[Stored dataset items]
>>>

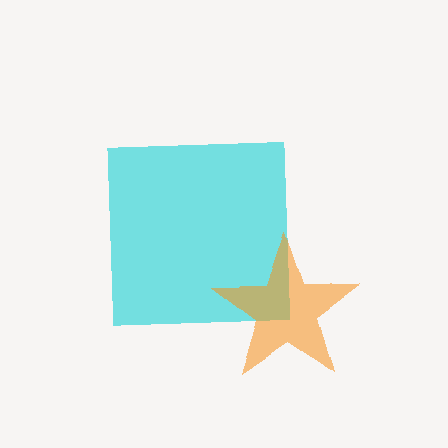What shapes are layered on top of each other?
The layered shapes are: a cyan square, an orange star.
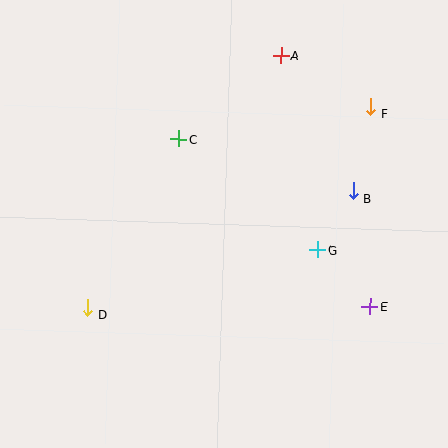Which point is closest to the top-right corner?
Point F is closest to the top-right corner.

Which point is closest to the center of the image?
Point C at (179, 139) is closest to the center.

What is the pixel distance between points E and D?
The distance between E and D is 282 pixels.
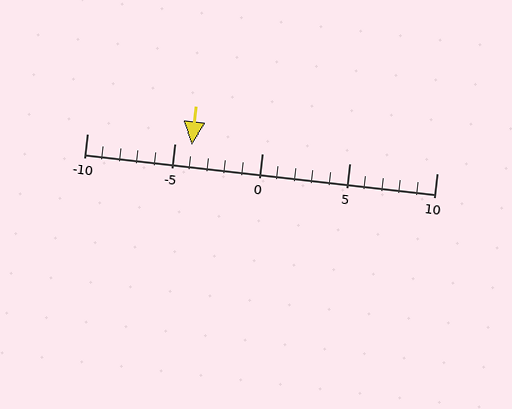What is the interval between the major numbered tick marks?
The major tick marks are spaced 5 units apart.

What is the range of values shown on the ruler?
The ruler shows values from -10 to 10.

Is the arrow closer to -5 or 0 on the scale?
The arrow is closer to -5.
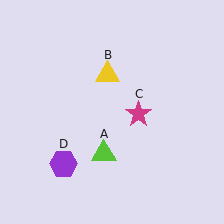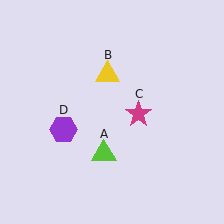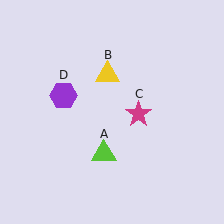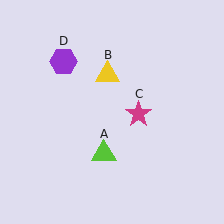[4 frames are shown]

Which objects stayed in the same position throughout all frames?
Lime triangle (object A) and yellow triangle (object B) and magenta star (object C) remained stationary.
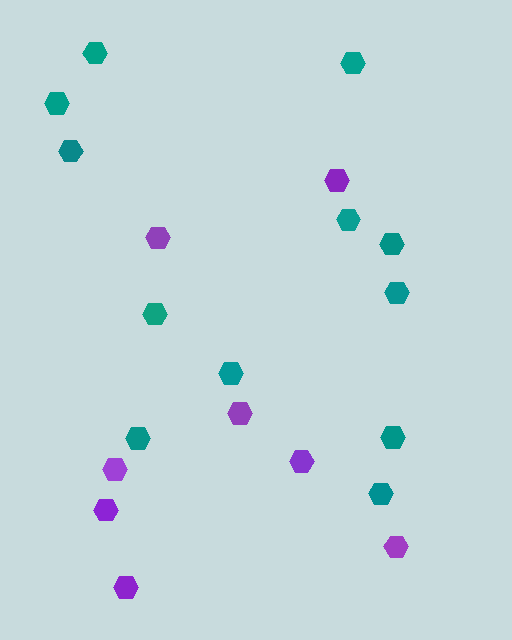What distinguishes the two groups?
There are 2 groups: one group of teal hexagons (12) and one group of purple hexagons (8).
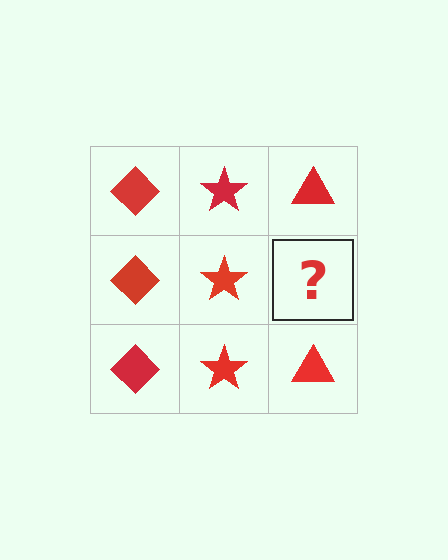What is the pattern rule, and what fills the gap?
The rule is that each column has a consistent shape. The gap should be filled with a red triangle.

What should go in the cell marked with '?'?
The missing cell should contain a red triangle.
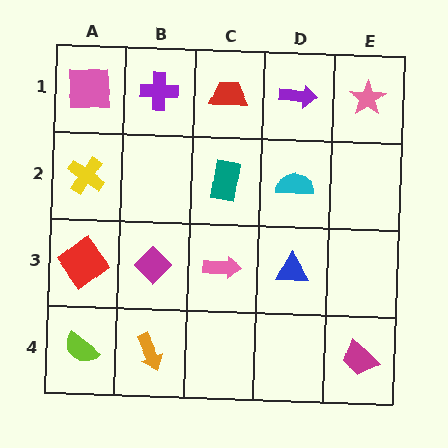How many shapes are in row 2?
3 shapes.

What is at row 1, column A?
A pink square.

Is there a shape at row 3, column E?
No, that cell is empty.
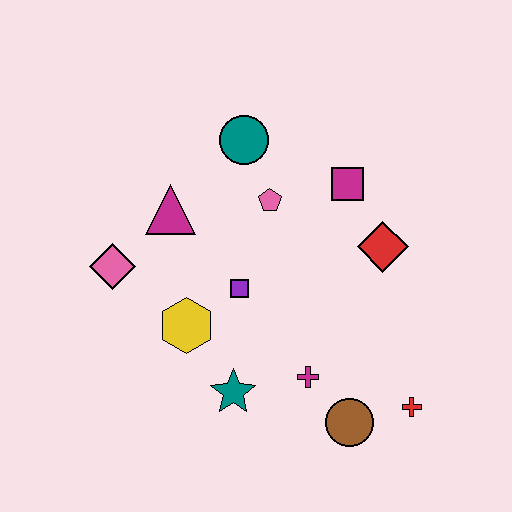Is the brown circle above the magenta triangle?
No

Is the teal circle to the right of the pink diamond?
Yes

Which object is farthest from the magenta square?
The pink diamond is farthest from the magenta square.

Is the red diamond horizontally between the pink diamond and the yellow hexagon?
No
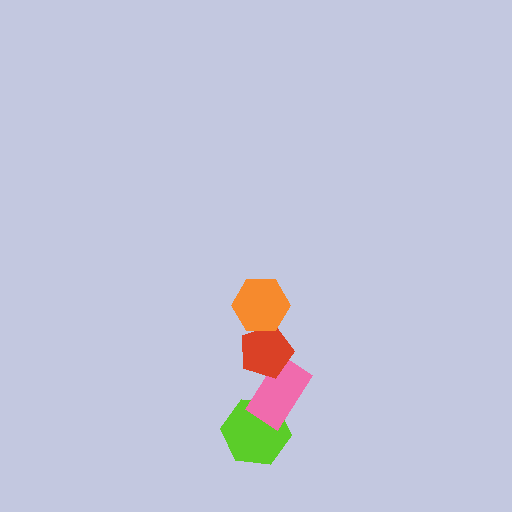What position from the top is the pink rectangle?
The pink rectangle is 3rd from the top.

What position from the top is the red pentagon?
The red pentagon is 2nd from the top.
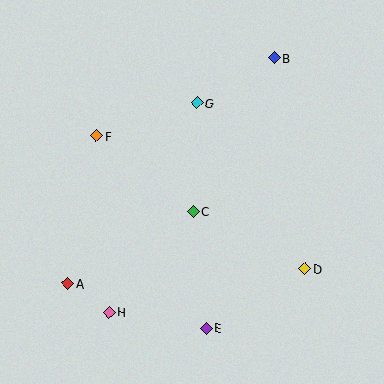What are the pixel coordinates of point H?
Point H is at (109, 312).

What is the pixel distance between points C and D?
The distance between C and D is 126 pixels.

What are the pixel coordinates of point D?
Point D is at (305, 269).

<<<

Request: Extract exactly the lines between the line containing "What is the pixel distance between points C" and the end of the data, including both.

Response to this exercise:
What is the pixel distance between points C and D?
The distance between C and D is 126 pixels.

What are the pixel coordinates of point D?
Point D is at (305, 269).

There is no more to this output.